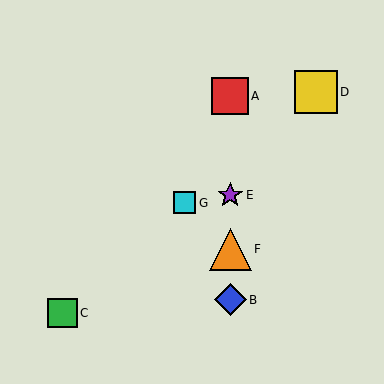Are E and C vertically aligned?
No, E is at x≈230 and C is at x≈62.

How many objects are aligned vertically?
4 objects (A, B, E, F) are aligned vertically.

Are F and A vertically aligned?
Yes, both are at x≈230.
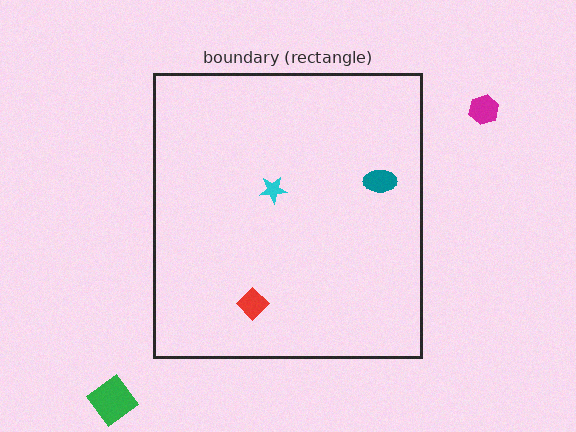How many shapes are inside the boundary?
3 inside, 2 outside.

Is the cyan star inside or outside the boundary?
Inside.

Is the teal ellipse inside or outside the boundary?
Inside.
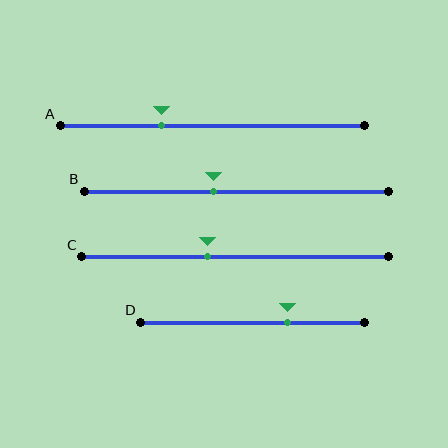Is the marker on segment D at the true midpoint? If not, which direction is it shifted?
No, the marker on segment D is shifted to the right by about 16% of the segment length.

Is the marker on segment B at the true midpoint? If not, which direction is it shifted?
No, the marker on segment B is shifted to the left by about 7% of the segment length.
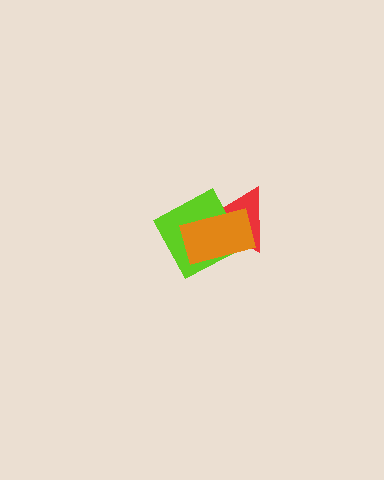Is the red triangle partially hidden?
Yes, it is partially covered by another shape.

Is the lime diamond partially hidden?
Yes, it is partially covered by another shape.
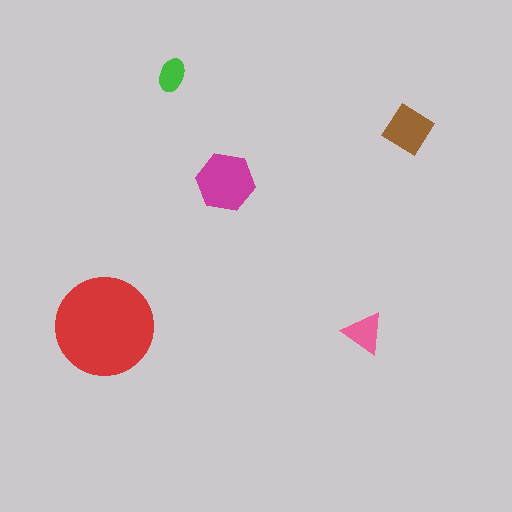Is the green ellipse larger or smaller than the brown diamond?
Smaller.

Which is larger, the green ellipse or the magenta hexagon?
The magenta hexagon.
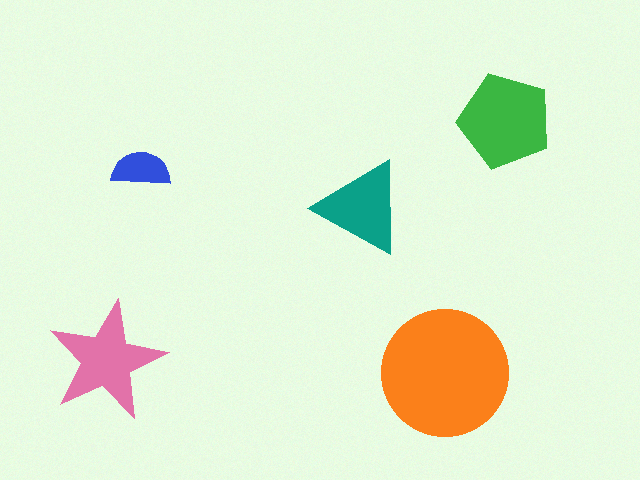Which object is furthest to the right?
The green pentagon is rightmost.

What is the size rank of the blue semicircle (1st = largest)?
5th.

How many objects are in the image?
There are 5 objects in the image.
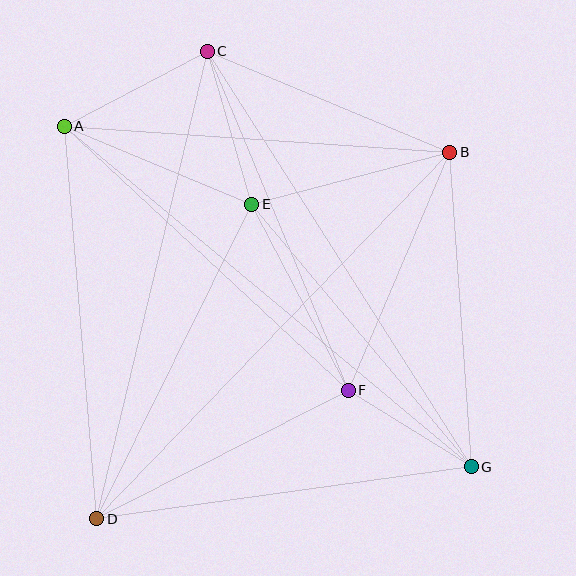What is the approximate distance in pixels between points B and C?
The distance between B and C is approximately 262 pixels.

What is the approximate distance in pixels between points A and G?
The distance between A and G is approximately 531 pixels.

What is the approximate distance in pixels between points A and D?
The distance between A and D is approximately 394 pixels.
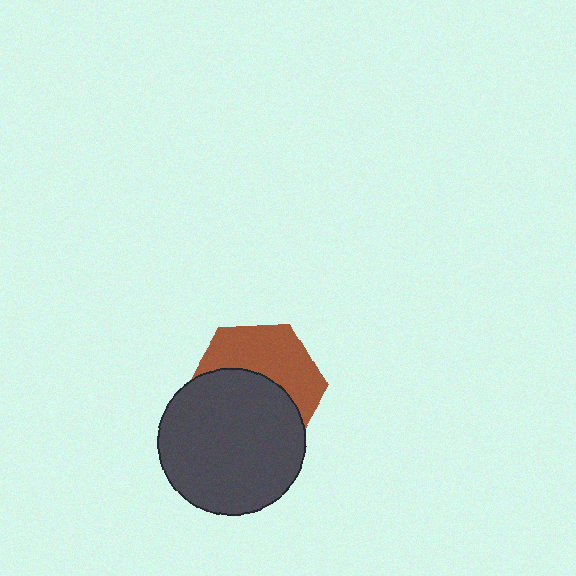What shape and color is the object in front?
The object in front is a dark gray circle.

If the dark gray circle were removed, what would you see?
You would see the complete brown hexagon.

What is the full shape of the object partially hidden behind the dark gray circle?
The partially hidden object is a brown hexagon.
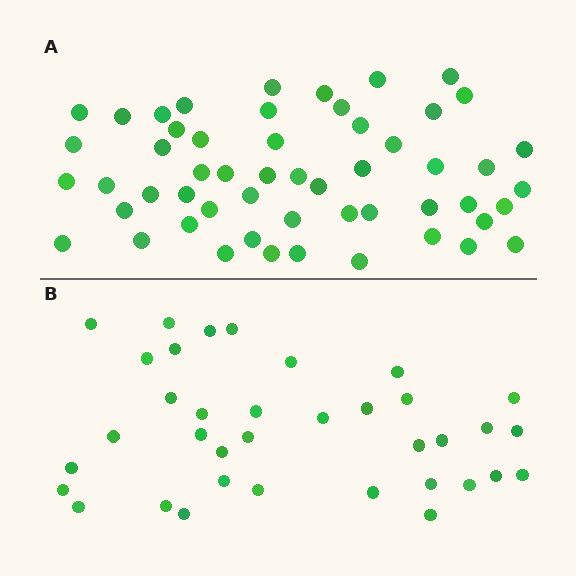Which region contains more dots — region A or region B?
Region A (the top region) has more dots.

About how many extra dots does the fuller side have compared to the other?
Region A has approximately 20 more dots than region B.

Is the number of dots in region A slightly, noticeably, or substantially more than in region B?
Region A has substantially more. The ratio is roughly 1.5 to 1.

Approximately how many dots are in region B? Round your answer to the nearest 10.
About 40 dots. (The exact count is 36, which rounds to 40.)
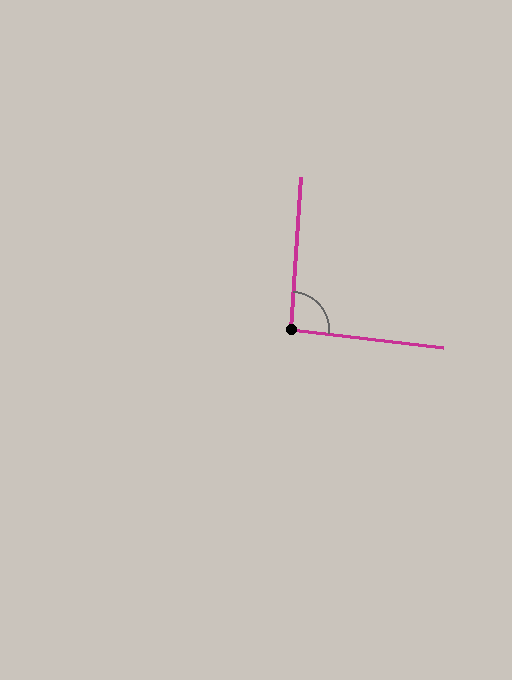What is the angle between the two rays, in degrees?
Approximately 93 degrees.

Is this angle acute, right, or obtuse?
It is obtuse, close to a right angle.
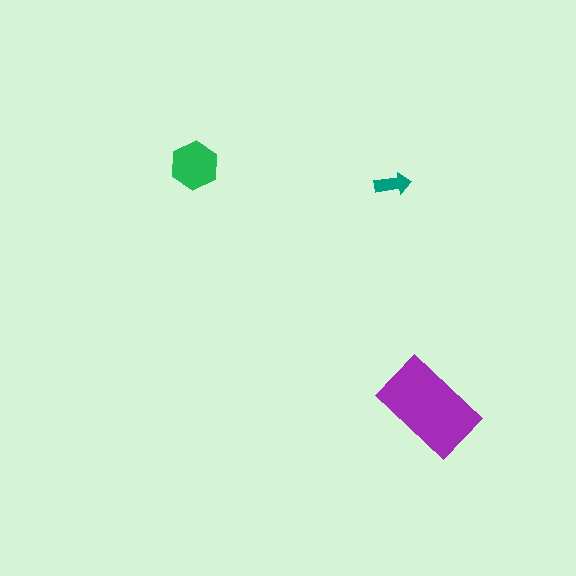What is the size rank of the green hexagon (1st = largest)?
2nd.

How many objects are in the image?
There are 3 objects in the image.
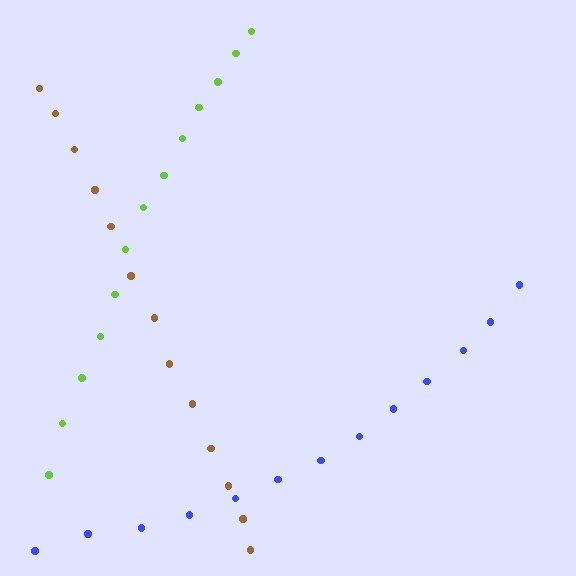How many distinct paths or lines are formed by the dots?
There are 3 distinct paths.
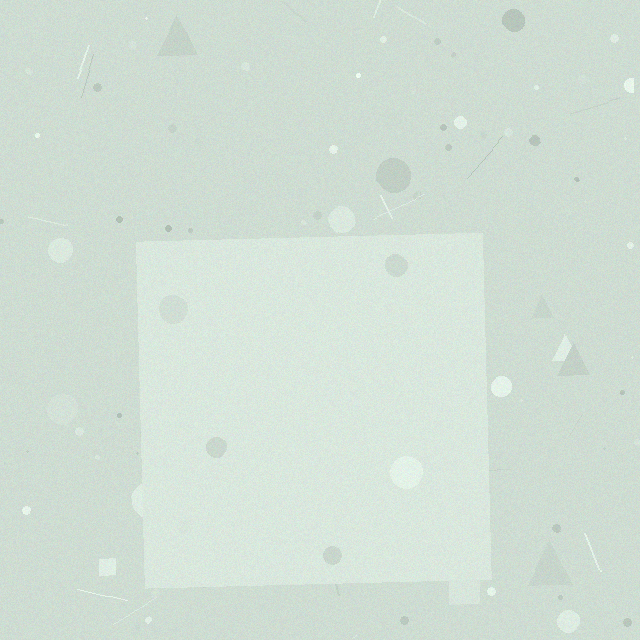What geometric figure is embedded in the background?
A square is embedded in the background.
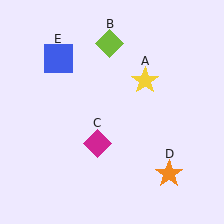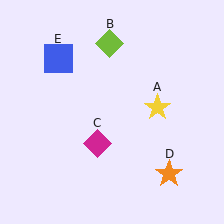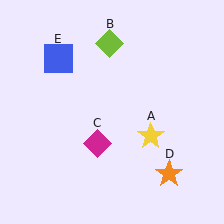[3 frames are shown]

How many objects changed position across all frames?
1 object changed position: yellow star (object A).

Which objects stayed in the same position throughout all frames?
Lime diamond (object B) and magenta diamond (object C) and orange star (object D) and blue square (object E) remained stationary.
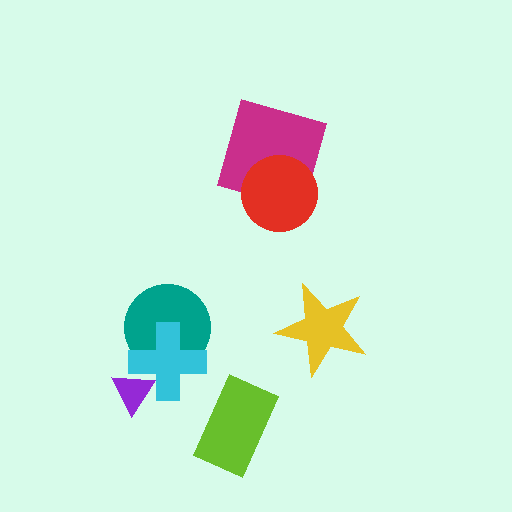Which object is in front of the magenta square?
The red circle is in front of the magenta square.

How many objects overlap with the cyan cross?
1 object overlaps with the cyan cross.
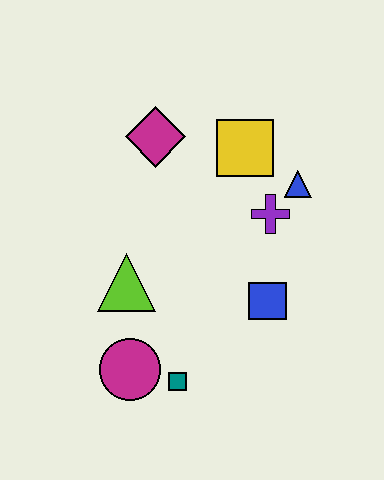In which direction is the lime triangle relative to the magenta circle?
The lime triangle is above the magenta circle.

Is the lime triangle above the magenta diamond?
No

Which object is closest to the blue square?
The purple cross is closest to the blue square.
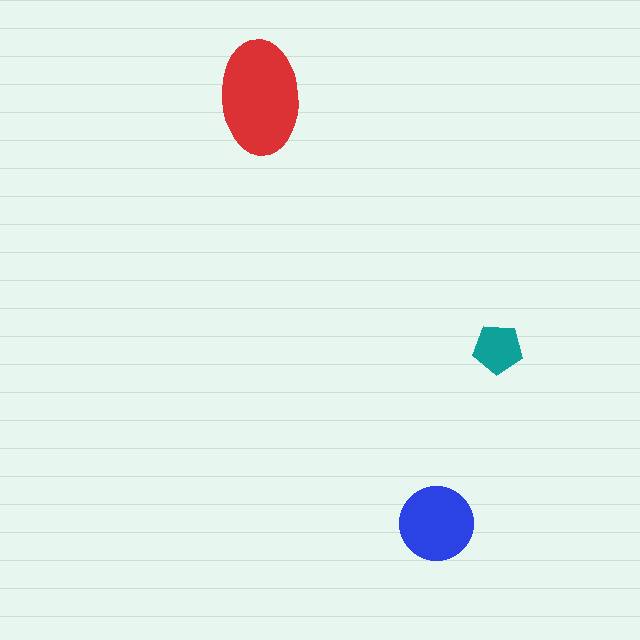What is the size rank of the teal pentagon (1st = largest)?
3rd.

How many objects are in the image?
There are 3 objects in the image.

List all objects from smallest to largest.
The teal pentagon, the blue circle, the red ellipse.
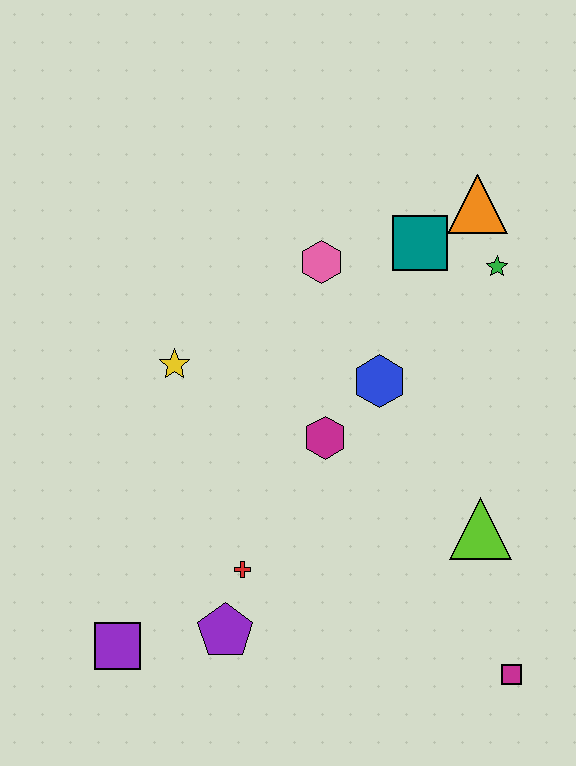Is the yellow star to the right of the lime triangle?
No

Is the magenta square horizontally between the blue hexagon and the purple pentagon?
No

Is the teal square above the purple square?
Yes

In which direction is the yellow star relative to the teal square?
The yellow star is to the left of the teal square.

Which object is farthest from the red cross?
The orange triangle is farthest from the red cross.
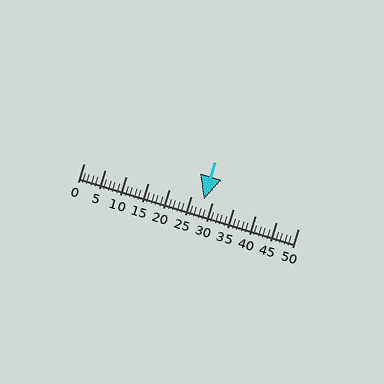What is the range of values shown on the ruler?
The ruler shows values from 0 to 50.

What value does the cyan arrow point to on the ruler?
The cyan arrow points to approximately 28.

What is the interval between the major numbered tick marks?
The major tick marks are spaced 5 units apart.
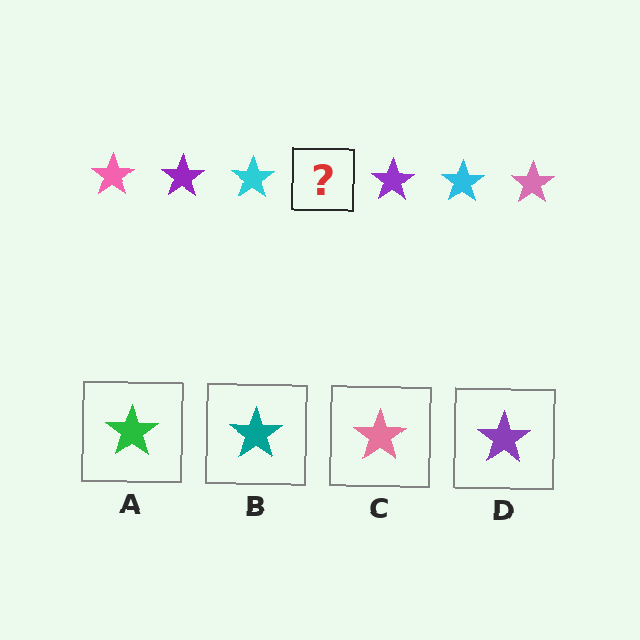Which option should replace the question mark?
Option C.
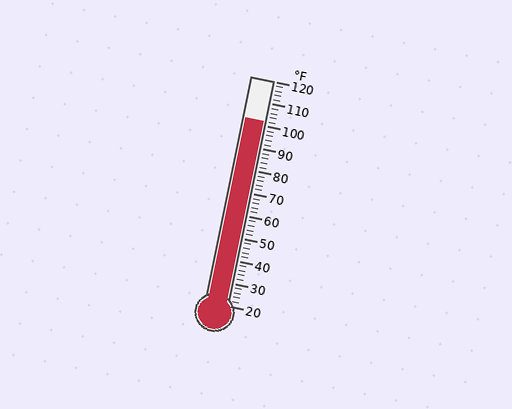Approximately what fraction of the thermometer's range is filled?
The thermometer is filled to approximately 80% of its range.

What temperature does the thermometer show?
The thermometer shows approximately 102°F.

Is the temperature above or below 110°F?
The temperature is below 110°F.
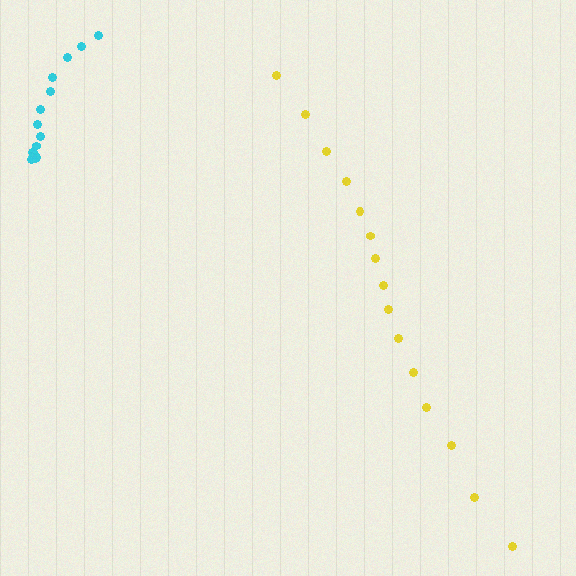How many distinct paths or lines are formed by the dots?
There are 2 distinct paths.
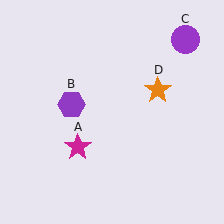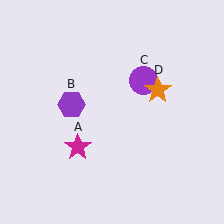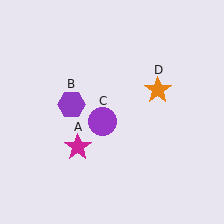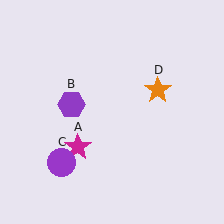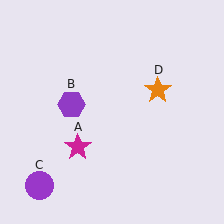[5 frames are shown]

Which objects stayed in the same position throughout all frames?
Magenta star (object A) and purple hexagon (object B) and orange star (object D) remained stationary.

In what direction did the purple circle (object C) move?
The purple circle (object C) moved down and to the left.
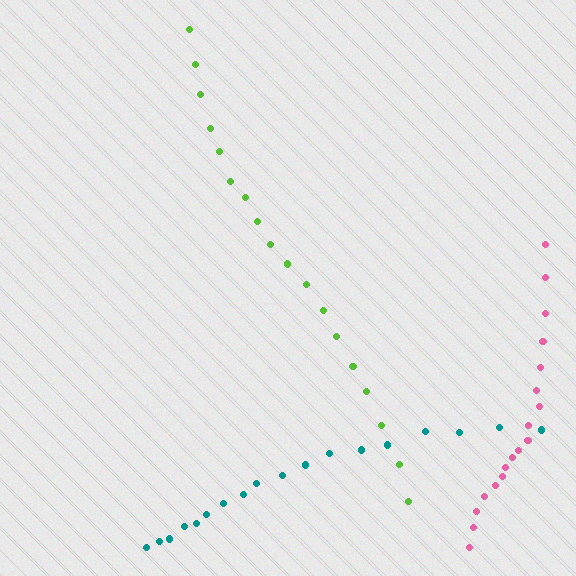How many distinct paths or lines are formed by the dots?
There are 3 distinct paths.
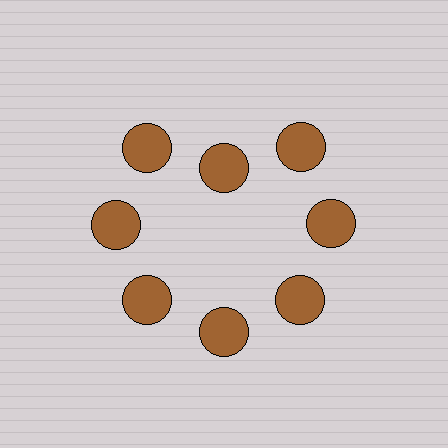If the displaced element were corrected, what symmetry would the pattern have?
It would have 8-fold rotational symmetry — the pattern would map onto itself every 45 degrees.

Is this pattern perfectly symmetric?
No. The 8 brown circles are arranged in a ring, but one element near the 12 o'clock position is pulled inward toward the center, breaking the 8-fold rotational symmetry.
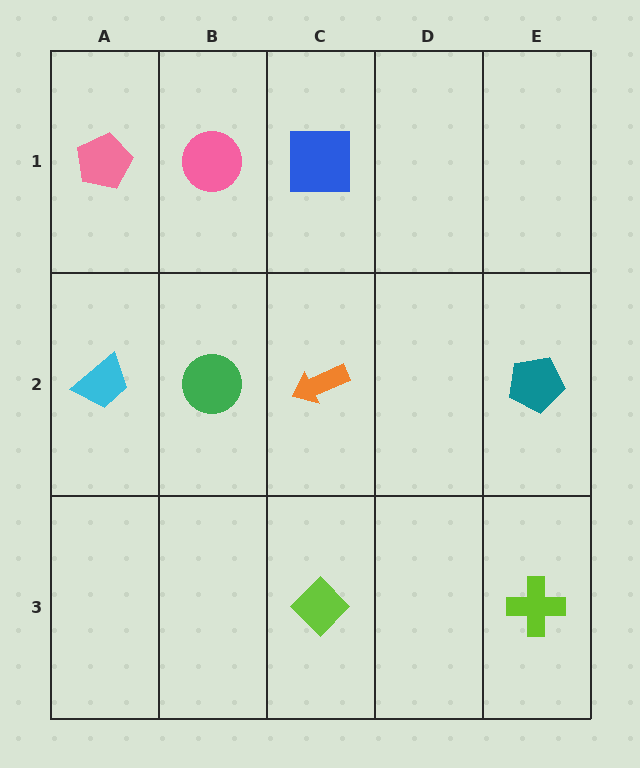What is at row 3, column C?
*****
EXERCISE OBJECTIVE.
From the line that holds "Which option should" to the last line of the records, please copy each line exactly and nothing else. Pictures stay out.

COMPLETE ANSWER.
Which option should replace the question mark?
Option C.
Approximately what fraction of the thermometer's range is filled?
The thermometer is filled to approximately 80% of its range.

What temperature does the thermometer show?
The thermometer shows approximately 102°F.

Is the temperature above or below 110°F?
The temperature is below 110°F.
How many distinct paths or lines are formed by the dots?
There are 2 distinct paths.
[5 frames are shown]

Which objects stayed in the same position throughout all frames?
Magenta star (object A) and purple hexagon (object B) and orange star (object D) remained stationary.

In what direction did the purple circle (object C) move?
The purple circle (object C) moved down and to the left.
How many distinct paths or lines are formed by the dots?
There are 3 distinct paths.
If the displaced element were corrected, what symmetry would the pattern have?
It would have 8-fold rotational symmetry — the pattern would map onto itself every 45 degrees.

Is this pattern perfectly symmetric?
No. The 8 brown circles are arranged in a ring, but one element near the 12 o'clock position is pulled inward toward the center, breaking the 8-fold rotational symmetry.
What is at row 3, column C?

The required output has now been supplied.